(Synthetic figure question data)
[Start of section]
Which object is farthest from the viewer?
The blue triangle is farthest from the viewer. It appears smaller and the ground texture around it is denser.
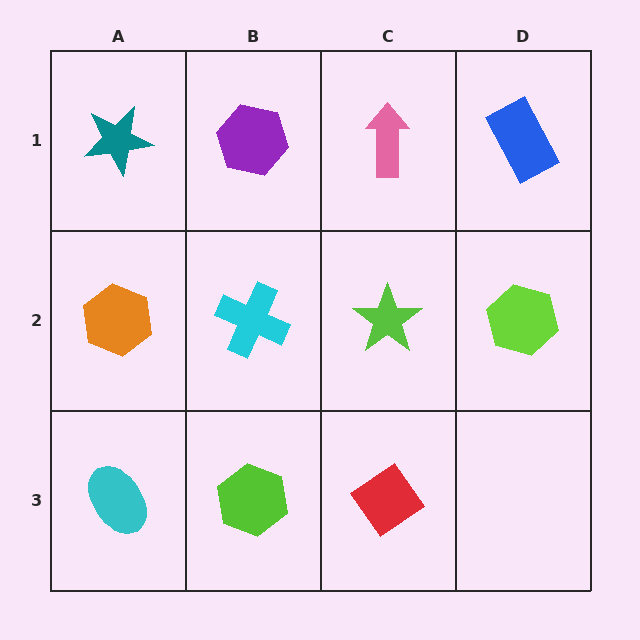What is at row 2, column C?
A lime star.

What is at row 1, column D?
A blue rectangle.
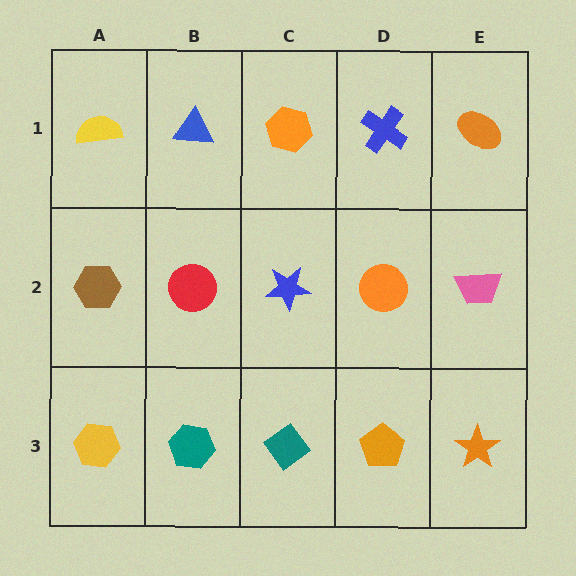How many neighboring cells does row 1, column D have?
3.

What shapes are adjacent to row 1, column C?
A blue star (row 2, column C), a blue triangle (row 1, column B), a blue cross (row 1, column D).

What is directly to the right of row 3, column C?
An orange pentagon.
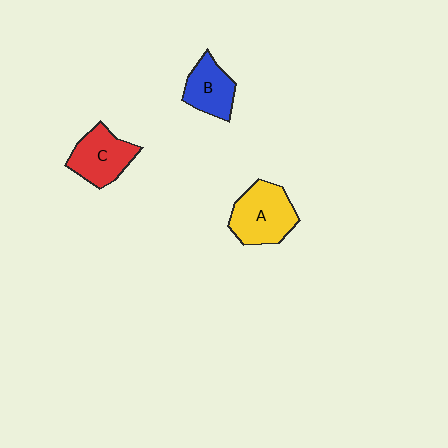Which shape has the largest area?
Shape A (yellow).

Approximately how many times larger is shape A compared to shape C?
Approximately 1.2 times.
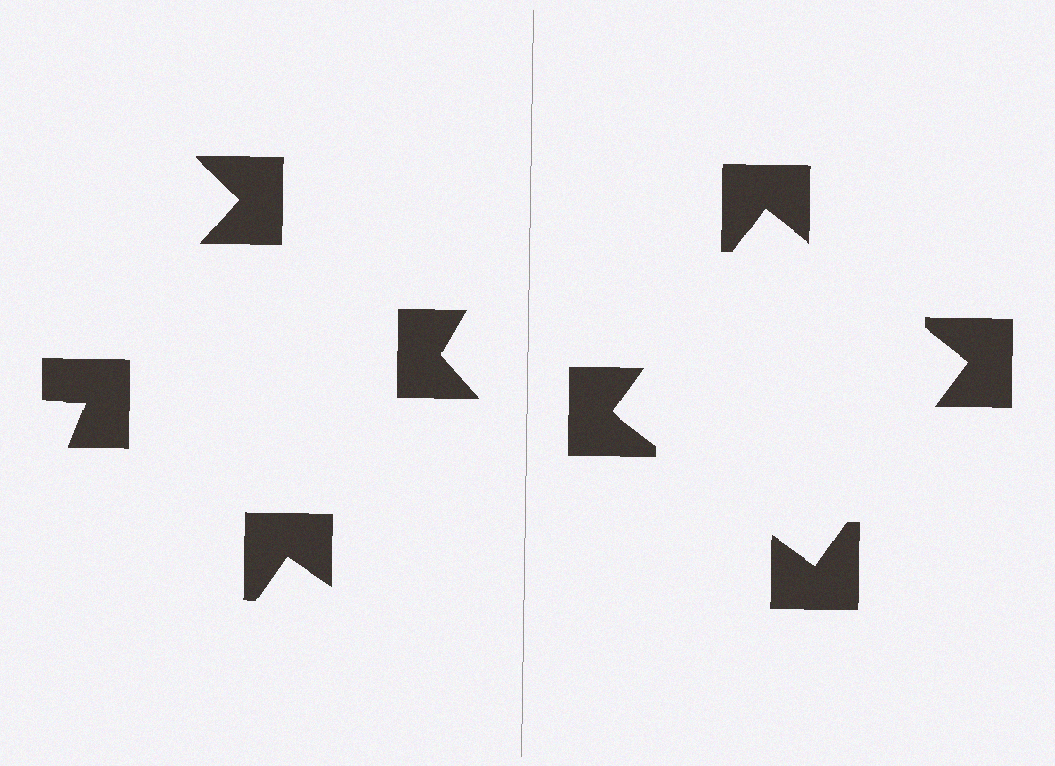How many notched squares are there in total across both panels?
8 — 4 on each side.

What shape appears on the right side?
An illusory square.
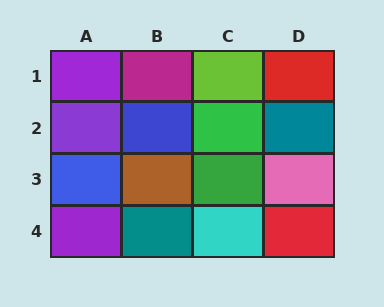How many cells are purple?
3 cells are purple.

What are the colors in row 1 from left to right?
Purple, magenta, lime, red.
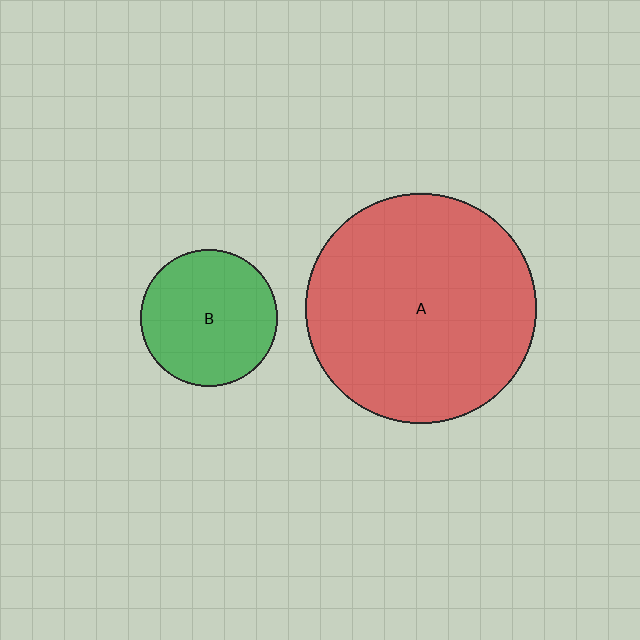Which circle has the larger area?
Circle A (red).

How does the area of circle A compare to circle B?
Approximately 2.8 times.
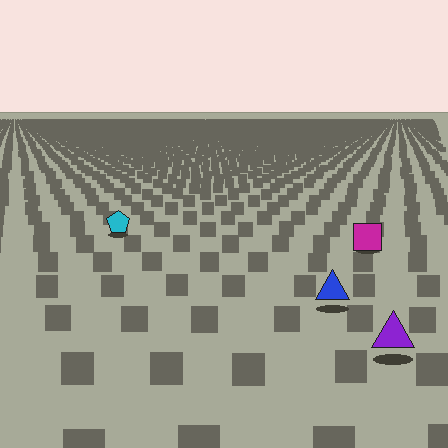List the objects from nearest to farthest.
From nearest to farthest: the purple triangle, the blue triangle, the magenta square, the cyan pentagon.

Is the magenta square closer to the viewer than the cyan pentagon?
Yes. The magenta square is closer — you can tell from the texture gradient: the ground texture is coarser near it.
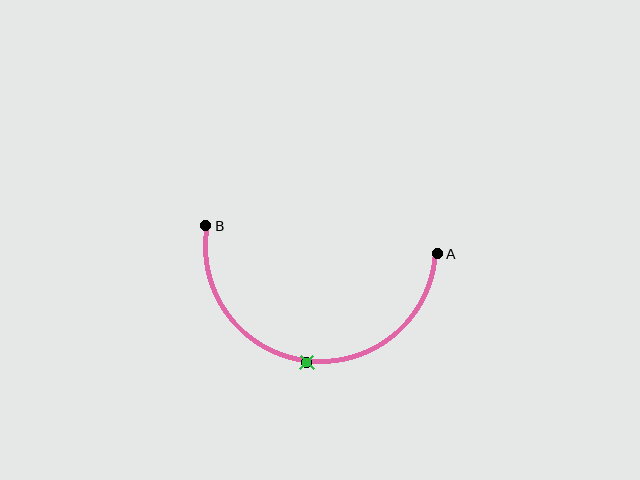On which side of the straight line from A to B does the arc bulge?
The arc bulges below the straight line connecting A and B.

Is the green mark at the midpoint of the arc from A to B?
Yes. The green mark lies on the arc at equal arc-length from both A and B — it is the arc midpoint.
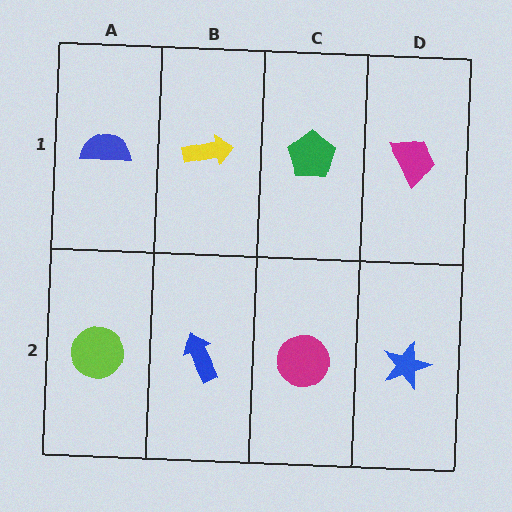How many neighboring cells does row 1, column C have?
3.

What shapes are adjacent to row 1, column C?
A magenta circle (row 2, column C), a yellow arrow (row 1, column B), a magenta trapezoid (row 1, column D).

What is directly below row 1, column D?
A blue star.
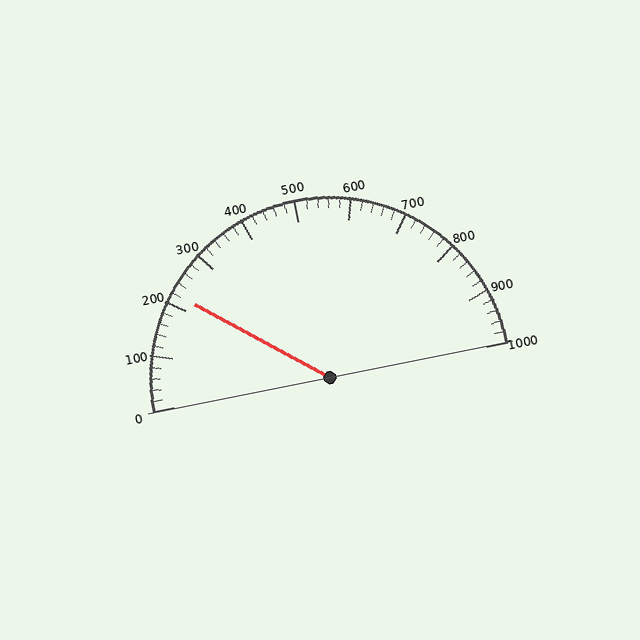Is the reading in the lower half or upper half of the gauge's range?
The reading is in the lower half of the range (0 to 1000).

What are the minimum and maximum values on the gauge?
The gauge ranges from 0 to 1000.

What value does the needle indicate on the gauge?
The needle indicates approximately 220.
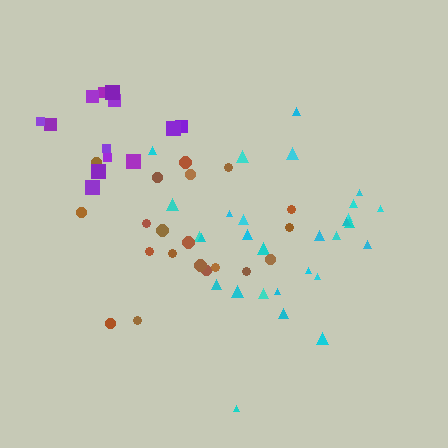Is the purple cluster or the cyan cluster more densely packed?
Purple.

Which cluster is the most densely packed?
Purple.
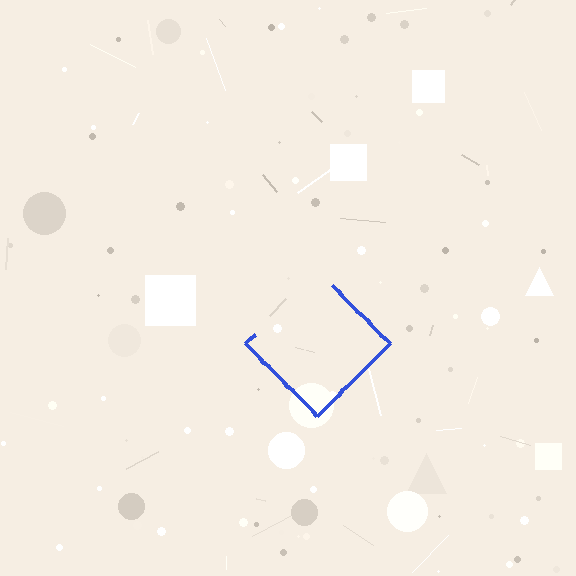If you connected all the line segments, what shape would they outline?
They would outline a diamond.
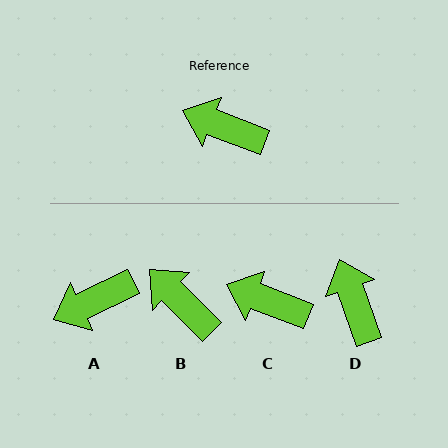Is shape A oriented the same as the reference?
No, it is off by about 46 degrees.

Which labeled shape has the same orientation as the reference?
C.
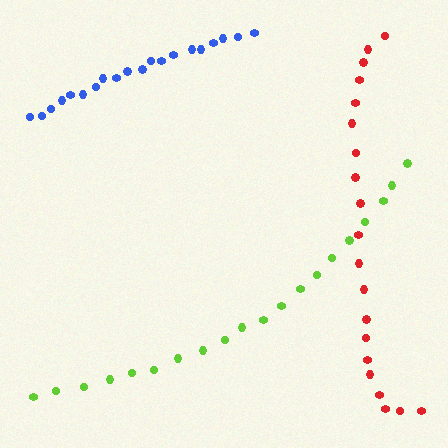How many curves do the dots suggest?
There are 3 distinct paths.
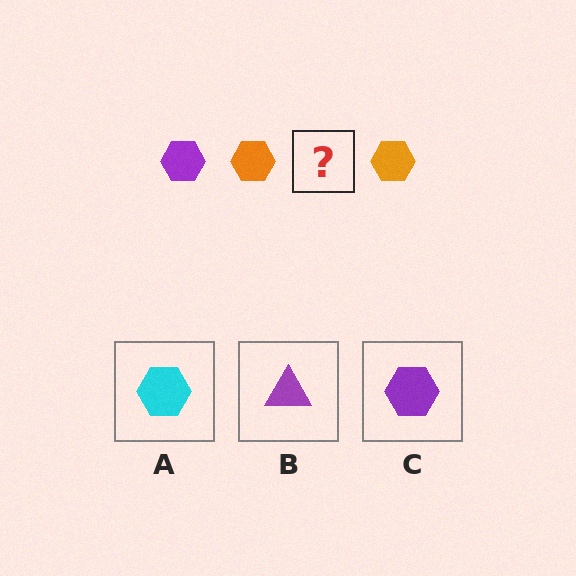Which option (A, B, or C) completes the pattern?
C.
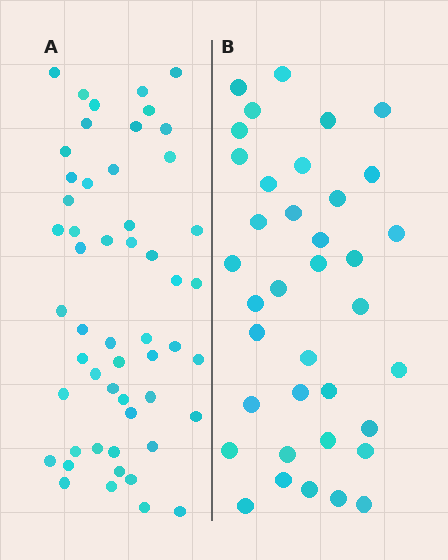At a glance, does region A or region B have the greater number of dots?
Region A (the left region) has more dots.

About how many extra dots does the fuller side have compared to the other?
Region A has approximately 15 more dots than region B.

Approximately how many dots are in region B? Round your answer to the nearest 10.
About 40 dots. (The exact count is 37, which rounds to 40.)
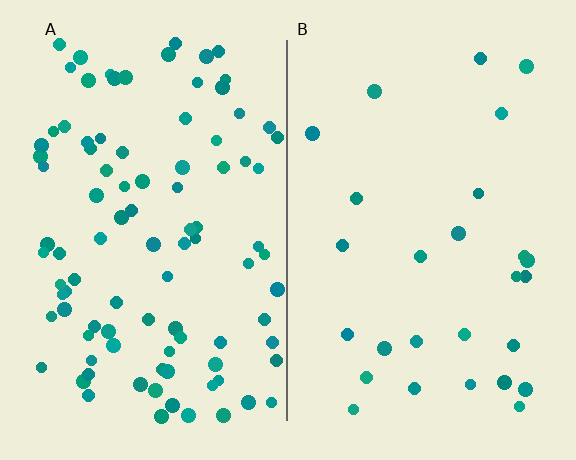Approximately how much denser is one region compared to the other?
Approximately 3.5× — region A over region B.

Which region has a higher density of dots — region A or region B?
A (the left).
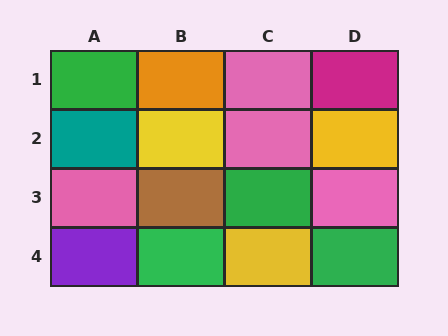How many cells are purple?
1 cell is purple.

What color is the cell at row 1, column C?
Pink.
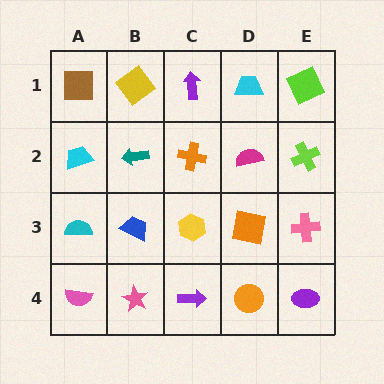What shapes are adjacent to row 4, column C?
A yellow hexagon (row 3, column C), a pink star (row 4, column B), an orange circle (row 4, column D).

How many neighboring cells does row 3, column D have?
4.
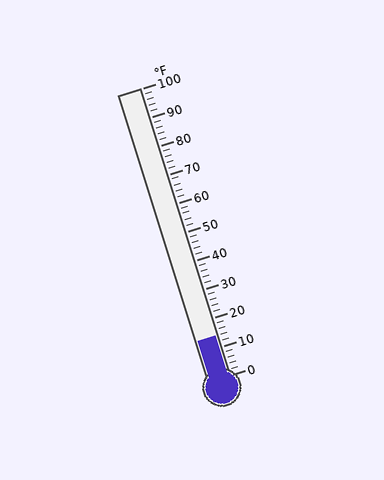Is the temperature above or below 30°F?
The temperature is below 30°F.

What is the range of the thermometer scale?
The thermometer scale ranges from 0°F to 100°F.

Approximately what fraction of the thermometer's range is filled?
The thermometer is filled to approximately 15% of its range.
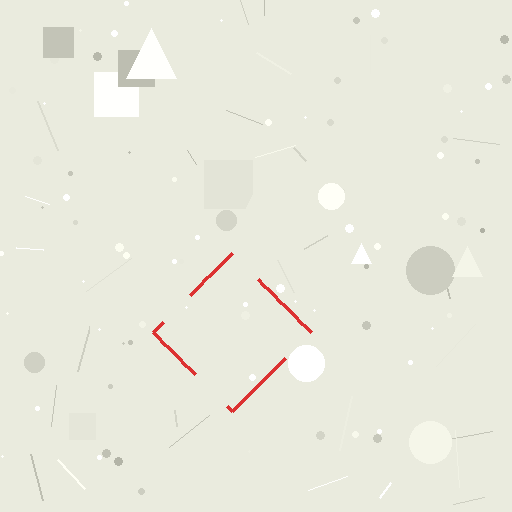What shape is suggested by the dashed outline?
The dashed outline suggests a diamond.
[End of section]
*Task item*. Every line above is to be repeated exactly, but no picture is to appear in the copy.

*Exercise solution*.
Which object is farthest from the viewer?
The blue triangle is farthest from the viewer. It appears smaller and the ground texture around it is denser.
What is at row 2, column C?
A lime star.

What is at row 1, column D?
A blue rectangle.
How many neighboring cells does row 1, column D have?
3.

What shapes are adjacent to row 1, column C?
A blue star (row 2, column C), a blue triangle (row 1, column B), a blue cross (row 1, column D).

What is directly to the right of row 3, column C?
An orange pentagon.
Which shape has the largest area?
Shape A (yellow).

Approximately how many times larger is shape A compared to shape C?
Approximately 1.2 times.
How many notched squares are there in total across both panels?
8 — 4 on each side.

What shape appears on the right side?
An illusory square.
How many cells are purple?
3 cells are purple.

What are the colors in row 1 from left to right?
Purple, magenta, lime, red.
Which circle has the larger area?
Circle A (red).

How does the area of circle A compare to circle B?
Approximately 2.8 times.
List the objects from nearest to farthest.
From nearest to farthest: the purple triangle, the blue triangle, the magenta square, the cyan pentagon.

Is the magenta square closer to the viewer than the cyan pentagon?
Yes. The magenta square is closer — you can tell from the texture gradient: the ground texture is coarser near it.
On which side of the straight line from A to B does the arc bulge?
The arc bulges below the straight line connecting A and B.

Is the green mark at the midpoint of the arc from A to B?
Yes. The green mark lies on the arc at equal arc-length from both A and B — it is the arc midpoint.
How many neighboring cells does row 1, column C have?
3.

What shapes are adjacent to row 1, column C?
A magenta circle (row 2, column C), a yellow arrow (row 1, column B), a magenta trapezoid (row 1, column D).

What is directly below row 1, column D?
A blue star.
Is the reading in the lower half or upper half of the gauge's range?
The reading is in the lower half of the range (0 to 1000).

What are the minimum and maximum values on the gauge?
The gauge ranges from 0 to 1000.

What value does the needle indicate on the gauge?
The needle indicates approximately 220.
Is the purple cluster or the cyan cluster more densely packed?
Purple.

Which cluster is the most densely packed?
Purple.
If you connected all the line segments, what shape would they outline?
They would outline a diamond.
Is shape A oriented the same as the reference?
No, it is off by about 46 degrees.

Which labeled shape has the same orientation as the reference?
C.
How many curves do the dots suggest?
There are 3 distinct paths.
Which option (A, B, or C) completes the pattern?
C.
At a glance, does region A or region B have the greater number of dots?
Region A (the left region) has more dots.

About how many extra dots does the fuller side have compared to the other?
Region A has approximately 15 more dots than region B.

Approximately how many dots are in region B? Round your answer to the nearest 10.
About 40 dots. (The exact count is 37, which rounds to 40.)
Approximately how much denser is one region compared to the other?
Approximately 3.5× — region A over region B.

Which region has a higher density of dots — region A or region B?
A (the left).
How many cells are purple?
1 cell is purple.

What color is the cell at row 1, column C?
Pink.
What shapes are adjacent to row 4, column C?
A yellow hexagon (row 3, column C), a pink star (row 4, column B), an orange circle (row 4, column D).

How many neighboring cells does row 3, column D have?
4.
Is the temperature above or below 30°F?
The temperature is below 30°F.

What is the range of the thermometer scale?
The thermometer scale ranges from 0°F to 100°F.

Approximately what fraction of the thermometer's range is filled?
The thermometer is filled to approximately 15% of its range.
What shape is suggested by the dashed outline?
The dashed outline suggests a diamond.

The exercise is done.